┏━━

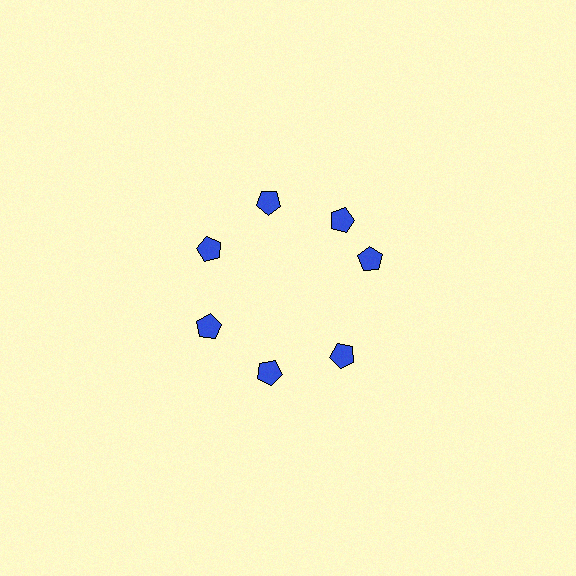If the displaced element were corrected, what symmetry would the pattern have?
It would have 7-fold rotational symmetry — the pattern would map onto itself every 51 degrees.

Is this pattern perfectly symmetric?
No. The 7 blue pentagons are arranged in a ring, but one element near the 3 o'clock position is rotated out of alignment along the ring, breaking the 7-fold rotational symmetry.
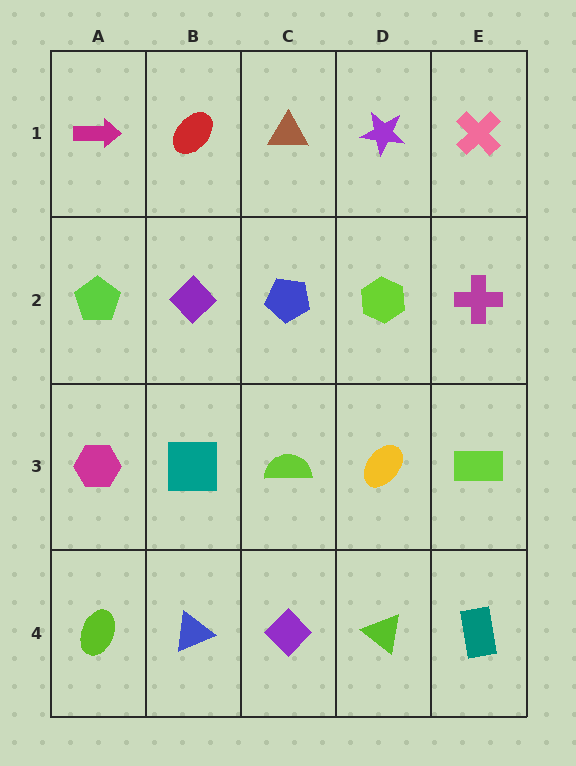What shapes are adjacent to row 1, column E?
A magenta cross (row 2, column E), a purple star (row 1, column D).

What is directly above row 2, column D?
A purple star.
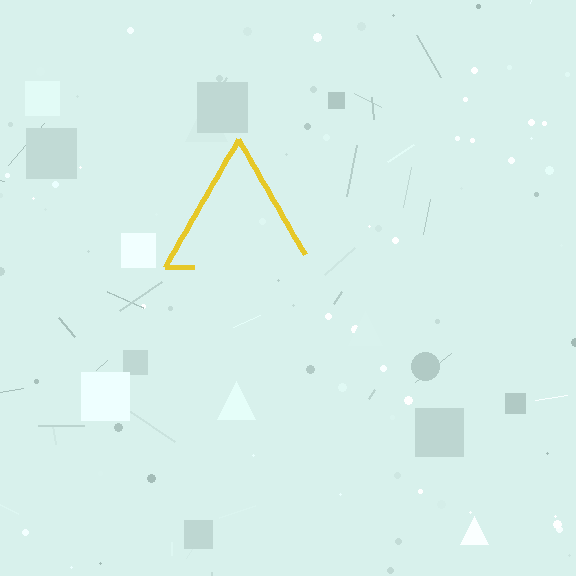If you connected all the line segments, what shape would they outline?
They would outline a triangle.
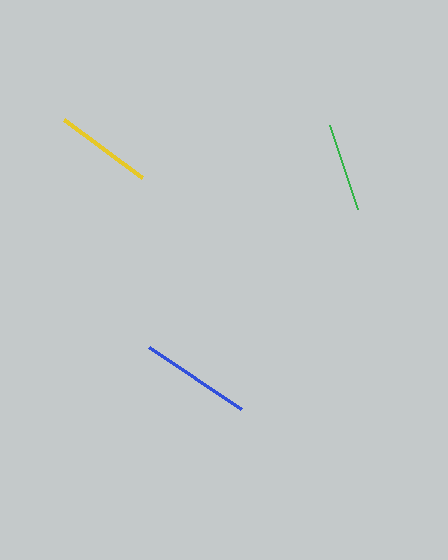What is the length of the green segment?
The green segment is approximately 89 pixels long.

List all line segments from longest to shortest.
From longest to shortest: blue, yellow and green (about equal).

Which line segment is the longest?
The blue line is the longest at approximately 111 pixels.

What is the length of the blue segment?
The blue segment is approximately 111 pixels long.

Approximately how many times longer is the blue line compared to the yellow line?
The blue line is approximately 1.1 times the length of the yellow line.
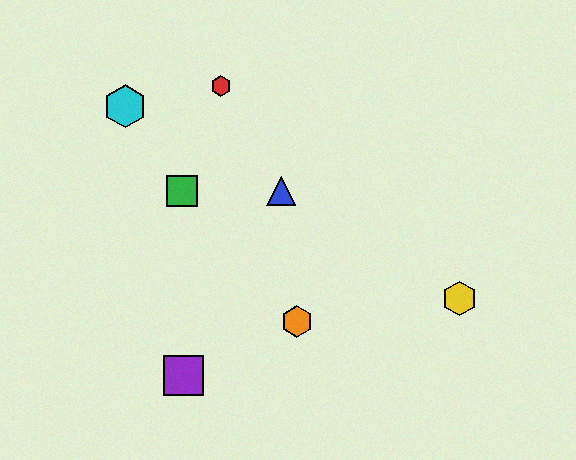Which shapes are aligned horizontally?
The blue triangle, the green square are aligned horizontally.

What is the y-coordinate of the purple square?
The purple square is at y≈376.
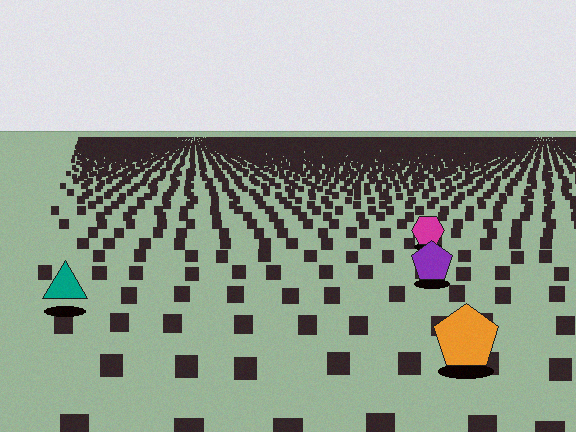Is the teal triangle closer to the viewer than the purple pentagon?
Yes. The teal triangle is closer — you can tell from the texture gradient: the ground texture is coarser near it.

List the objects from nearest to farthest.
From nearest to farthest: the orange pentagon, the teal triangle, the purple pentagon, the magenta hexagon.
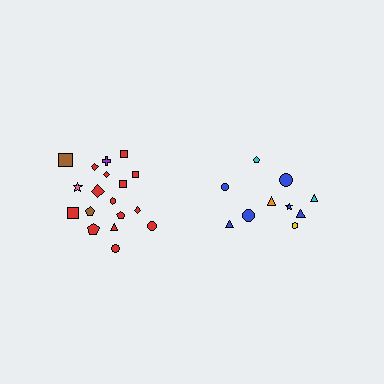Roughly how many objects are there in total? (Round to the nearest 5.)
Roughly 30 objects in total.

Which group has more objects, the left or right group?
The left group.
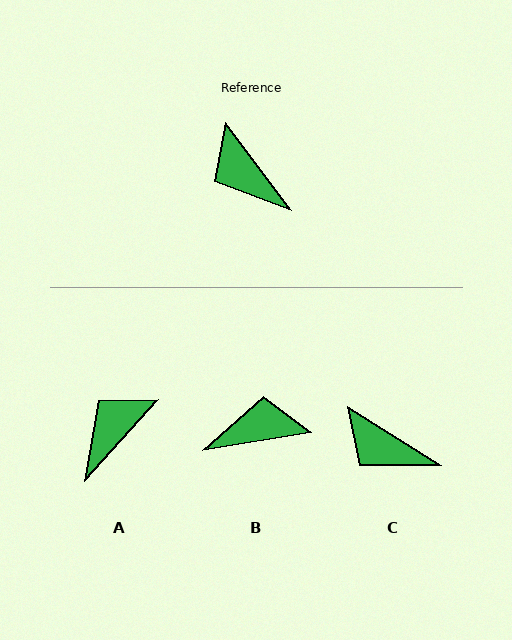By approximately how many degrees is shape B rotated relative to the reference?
Approximately 117 degrees clockwise.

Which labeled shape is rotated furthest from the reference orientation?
B, about 117 degrees away.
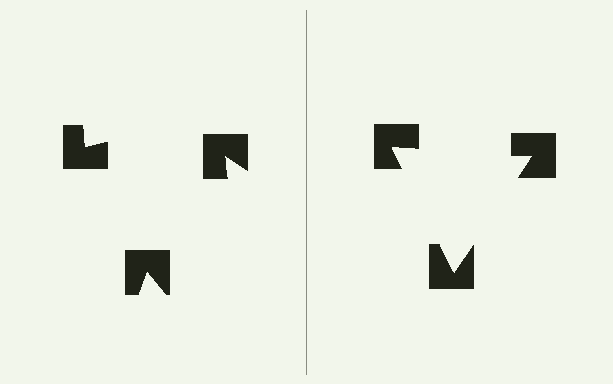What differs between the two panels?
The notched squares are positioned identically on both sides; only the wedge orientations differ. On the right they align to a triangle; on the left they are misaligned.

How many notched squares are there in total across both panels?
6 — 3 on each side.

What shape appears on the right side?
An illusory triangle.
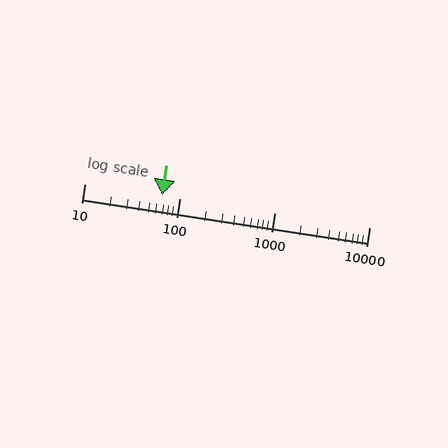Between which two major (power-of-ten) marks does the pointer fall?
The pointer is between 10 and 100.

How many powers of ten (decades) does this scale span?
The scale spans 3 decades, from 10 to 10000.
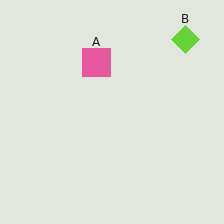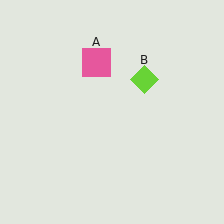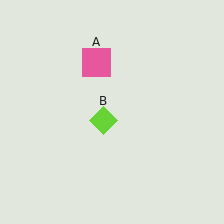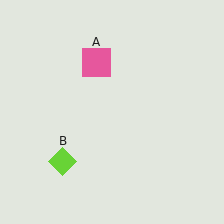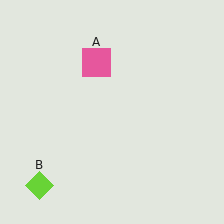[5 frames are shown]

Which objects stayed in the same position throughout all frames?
Pink square (object A) remained stationary.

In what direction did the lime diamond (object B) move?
The lime diamond (object B) moved down and to the left.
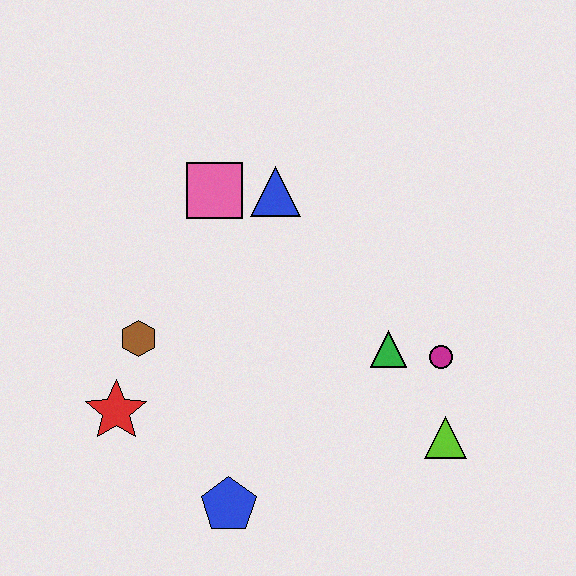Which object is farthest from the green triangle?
The red star is farthest from the green triangle.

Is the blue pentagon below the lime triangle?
Yes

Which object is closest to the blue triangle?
The pink square is closest to the blue triangle.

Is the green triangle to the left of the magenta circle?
Yes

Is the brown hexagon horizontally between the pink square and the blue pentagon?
No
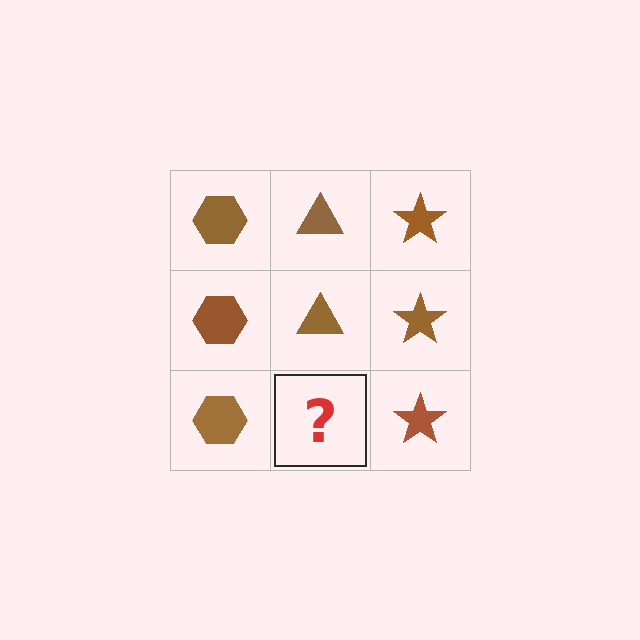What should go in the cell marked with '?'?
The missing cell should contain a brown triangle.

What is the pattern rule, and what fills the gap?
The rule is that each column has a consistent shape. The gap should be filled with a brown triangle.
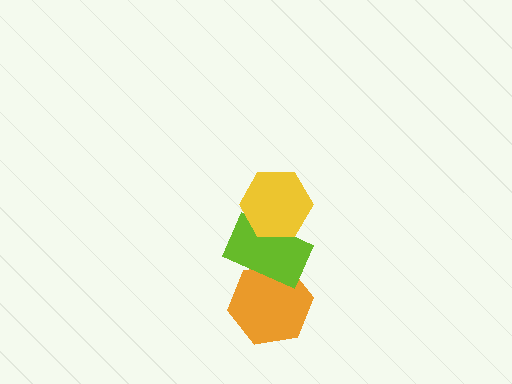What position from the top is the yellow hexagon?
The yellow hexagon is 1st from the top.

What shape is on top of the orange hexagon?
The lime rectangle is on top of the orange hexagon.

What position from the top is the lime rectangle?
The lime rectangle is 2nd from the top.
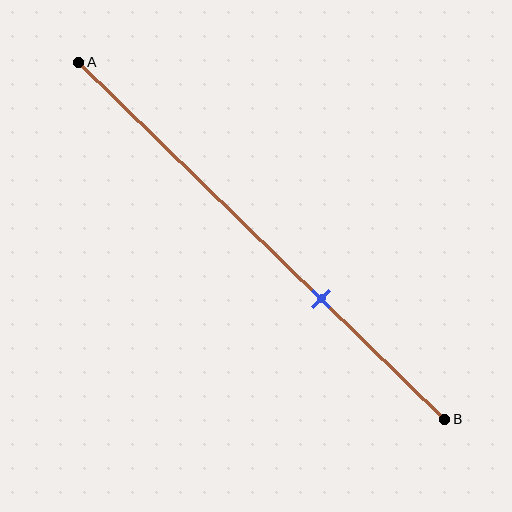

┗━━

## Stated problem:
Go through the entries above and print each one exactly, minus the pictures.

## Answer to this exercise:
If the displaced element were corrected, what symmetry would the pattern have?
It would have 7-fold rotational symmetry — the pattern would map onto itself every 51 degrees.

Is this pattern perfectly symmetric?
No. The 7 blue pentagons are arranged in a ring, but one element near the 3 o'clock position is rotated out of alignment along the ring, breaking the 7-fold rotational symmetry.
What shapes are adjacent to row 1, column E?
A magenta cross (row 2, column E), a purple star (row 1, column D).

What is directly above row 2, column D?
A purple star.
If you connected all the line segments, what shape would they outline?
They would outline a triangle.
What is the length of the green segment?
The green segment is approximately 89 pixels long.

List all line segments from longest to shortest.
From longest to shortest: blue, yellow and green (about equal).

Which line segment is the longest?
The blue line is the longest at approximately 111 pixels.

What is the length of the blue segment?
The blue segment is approximately 111 pixels long.

Approximately how many times longer is the blue line compared to the yellow line?
The blue line is approximately 1.1 times the length of the yellow line.
Which shapes are aligned horizontally?
The blue triangle, the green square are aligned horizontally.

What is the y-coordinate of the purple square?
The purple square is at y≈376.
Is the teal triangle closer to the viewer than the purple pentagon?
Yes. The teal triangle is closer — you can tell from the texture gradient: the ground texture is coarser near it.

List the objects from nearest to farthest.
From nearest to farthest: the orange pentagon, the teal triangle, the purple pentagon, the magenta hexagon.
Roughly how many objects are there in total? (Round to the nearest 5.)
Roughly 30 objects in total.

Which group has more objects, the left or right group?
The left group.
By approximately how many degrees is shape B rotated relative to the reference?
Approximately 117 degrees clockwise.

Which labeled shape is rotated furthest from the reference orientation?
B, about 117 degrees away.
What differs between the two panels?
The notched squares are positioned identically on both sides; only the wedge orientations differ. On the right they align to a triangle; on the left they are misaligned.

How many notched squares are there in total across both panels?
6 — 3 on each side.

What shape appears on the right side?
An illusory triangle.
Between which two major (power-of-ten) marks does the pointer fall?
The pointer is between 10 and 100.

How many powers of ten (decades) does this scale span?
The scale spans 3 decades, from 10 to 10000.
[5 frames are shown]

Which objects stayed in the same position throughout all frames?
Pink square (object A) remained stationary.

In what direction did the lime diamond (object B) move?
The lime diamond (object B) moved down and to the left.
Which object is farthest from the green triangle?
The red star is farthest from the green triangle.

Is the blue pentagon below the lime triangle?
Yes

Which object is closest to the blue triangle?
The pink square is closest to the blue triangle.

Is the green triangle to the left of the magenta circle?
Yes

Is the brown hexagon horizontally between the pink square and the blue pentagon?
No
What should go in the cell marked with '?'?
The missing cell should contain a brown triangle.

What is the pattern rule, and what fills the gap?
The rule is that each column has a consistent shape. The gap should be filled with a brown triangle.
What position from the top is the yellow hexagon?
The yellow hexagon is 1st from the top.

What shape is on top of the orange hexagon?
The lime rectangle is on top of the orange hexagon.

What position from the top is the lime rectangle?
The lime rectangle is 2nd from the top.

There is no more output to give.